Material for this exercise ::
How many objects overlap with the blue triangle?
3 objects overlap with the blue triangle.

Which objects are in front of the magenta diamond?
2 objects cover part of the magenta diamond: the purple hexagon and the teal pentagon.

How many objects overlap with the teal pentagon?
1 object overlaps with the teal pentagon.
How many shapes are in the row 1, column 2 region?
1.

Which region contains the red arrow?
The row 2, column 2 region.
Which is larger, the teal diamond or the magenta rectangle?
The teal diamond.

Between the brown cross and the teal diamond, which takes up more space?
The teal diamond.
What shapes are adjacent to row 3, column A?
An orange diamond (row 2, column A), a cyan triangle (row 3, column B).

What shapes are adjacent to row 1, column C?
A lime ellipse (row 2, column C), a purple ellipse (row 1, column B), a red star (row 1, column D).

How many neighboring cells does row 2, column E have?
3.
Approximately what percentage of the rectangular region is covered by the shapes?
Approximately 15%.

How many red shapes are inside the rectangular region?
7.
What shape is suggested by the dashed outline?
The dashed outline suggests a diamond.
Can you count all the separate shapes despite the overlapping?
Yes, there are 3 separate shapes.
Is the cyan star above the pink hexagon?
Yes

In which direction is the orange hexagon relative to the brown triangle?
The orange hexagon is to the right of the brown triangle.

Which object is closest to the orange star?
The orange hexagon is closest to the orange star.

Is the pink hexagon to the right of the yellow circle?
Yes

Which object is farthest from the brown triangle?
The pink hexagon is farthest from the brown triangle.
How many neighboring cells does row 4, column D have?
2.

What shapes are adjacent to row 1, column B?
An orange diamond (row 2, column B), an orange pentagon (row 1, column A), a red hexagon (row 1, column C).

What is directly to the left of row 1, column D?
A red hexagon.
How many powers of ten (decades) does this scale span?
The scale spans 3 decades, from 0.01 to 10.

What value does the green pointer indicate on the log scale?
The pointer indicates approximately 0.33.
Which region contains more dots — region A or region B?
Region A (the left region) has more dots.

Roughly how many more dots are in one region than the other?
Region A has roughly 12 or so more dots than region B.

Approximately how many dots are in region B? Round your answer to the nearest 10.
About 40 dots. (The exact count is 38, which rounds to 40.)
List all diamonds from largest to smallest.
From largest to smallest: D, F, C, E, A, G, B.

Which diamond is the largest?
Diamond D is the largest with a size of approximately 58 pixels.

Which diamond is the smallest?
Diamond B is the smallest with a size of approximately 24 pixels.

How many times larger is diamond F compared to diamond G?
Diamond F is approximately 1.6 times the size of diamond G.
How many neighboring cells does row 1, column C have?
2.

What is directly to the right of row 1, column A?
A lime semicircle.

Exercise aim :: Every entry above should be returned exactly as written.

Written response ::
How many objects overlap with the blue triangle?
3 objects overlap with the blue triangle.

Which objects are in front of the magenta diamond?
2 objects cover part of the magenta diamond: the purple hexagon and the teal pentagon.

How many objects overlap with the teal pentagon?
1 object overlaps with the teal pentagon.
How many shapes are in the row 1, column 2 region?
1.

Which region contains the red arrow?
The row 2, column 2 region.
Which is larger, the teal diamond or the magenta rectangle?
The teal diamond.

Between the brown cross and the teal diamond, which takes up more space?
The teal diamond.
What shapes are adjacent to row 3, column A?
An orange diamond (row 2, column A), a cyan triangle (row 3, column B).

What shapes are adjacent to row 1, column C?
A lime ellipse (row 2, column C), a purple ellipse (row 1, column B), a red star (row 1, column D).

How many neighboring cells does row 2, column E have?
3.
Approximately what percentage of the rectangular region is covered by the shapes?
Approximately 15%.

How many red shapes are inside the rectangular region?
7.
What shape is suggested by the dashed outline?
The dashed outline suggests a diamond.
Can you count all the separate shapes despite the overlapping?
Yes, there are 3 separate shapes.
Is the cyan star above the pink hexagon?
Yes

In which direction is the orange hexagon relative to the brown triangle?
The orange hexagon is to the right of the brown triangle.

Which object is closest to the orange star?
The orange hexagon is closest to the orange star.

Is the pink hexagon to the right of the yellow circle?
Yes

Which object is farthest from the brown triangle?
The pink hexagon is farthest from the brown triangle.
How many neighboring cells does row 4, column D have?
2.

What shapes are adjacent to row 1, column B?
An orange diamond (row 2, column B), an orange pentagon (row 1, column A), a red hexagon (row 1, column C).

What is directly to the left of row 1, column D?
A red hexagon.
How many powers of ten (decades) does this scale span?
The scale spans 3 decades, from 0.01 to 10.

What value does the green pointer indicate on the log scale?
The pointer indicates approximately 0.33.
Which region contains more dots — region A or region B?
Region A (the left region) has more dots.

Roughly how many more dots are in one region than the other?
Region A has roughly 12 or so more dots than region B.

Approximately how many dots are in region B? Round your answer to the nearest 10.
About 40 dots. (The exact count is 38, which rounds to 40.)
List all diamonds from largest to smallest.
From largest to smallest: D, F, C, E, A, G, B.

Which diamond is the largest?
Diamond D is the largest with a size of approximately 58 pixels.

Which diamond is the smallest?
Diamond B is the smallest with a size of approximately 24 pixels.

How many times larger is diamond F compared to diamond G?
Diamond F is approximately 1.6 times the size of diamond G.
How many neighboring cells does row 1, column C have?
2.

What is directly to the right of row 1, column A?
A lime semicircle.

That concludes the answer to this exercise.